Leave out the pictures and transcribe the rest of the records exactly.

#### [DATA SHOWN]
------------------------------------------------
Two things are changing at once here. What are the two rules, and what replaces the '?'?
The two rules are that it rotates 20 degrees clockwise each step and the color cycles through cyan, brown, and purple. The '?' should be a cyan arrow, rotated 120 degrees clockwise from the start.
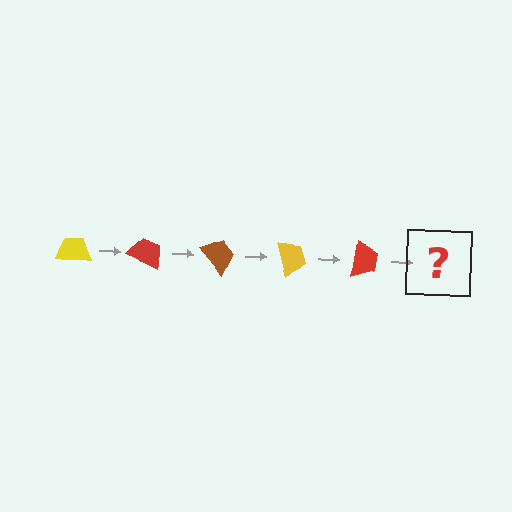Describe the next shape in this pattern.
It should be a brown trapezoid, rotated 125 degrees clockwise from the start.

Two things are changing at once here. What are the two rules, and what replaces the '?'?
The two rules are that it rotates 25 degrees clockwise each step and the color cycles through yellow, red, and brown. The '?' should be a brown trapezoid, rotated 125 degrees clockwise from the start.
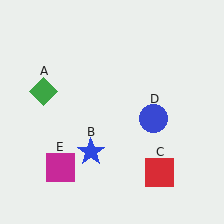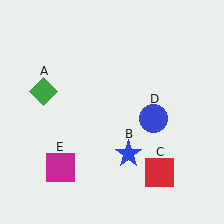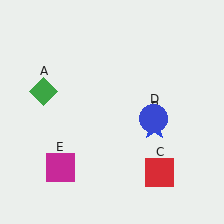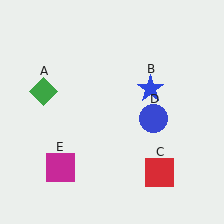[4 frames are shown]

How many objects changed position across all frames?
1 object changed position: blue star (object B).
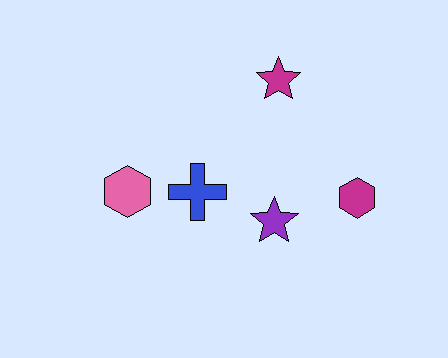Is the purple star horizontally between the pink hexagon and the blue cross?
No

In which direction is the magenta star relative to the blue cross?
The magenta star is above the blue cross.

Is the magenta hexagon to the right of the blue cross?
------------------------------------------------
#### [WRITTEN SOLUTION]
Two things are changing at once here. What are the two rules, and what replaces the '?'?
The two rules are that it rotates 20 degrees clockwise each step and the color cycles through cyan, brown, and purple. The '?' should be a cyan arrow, rotated 120 degrees clockwise from the start.
Describe the next shape in this pattern.
It should be a brown trapezoid, rotated 125 degrees clockwise from the start.

Two things are changing at once here. What are the two rules, and what replaces the '?'?
The two rules are that it rotates 25 degrees clockwise each step and the color cycles through yellow, red, and brown. The '?' should be a brown trapezoid, rotated 125 degrees clockwise from the start.
[4 frames are shown]

How many objects changed position across all frames?
1 object changed position: blue star (object B).
Is the purple star horizontally between the pink hexagon and the blue cross?
No

In which direction is the magenta star relative to the blue cross?
The magenta star is above the blue cross.

Is the magenta hexagon to the right of the blue cross?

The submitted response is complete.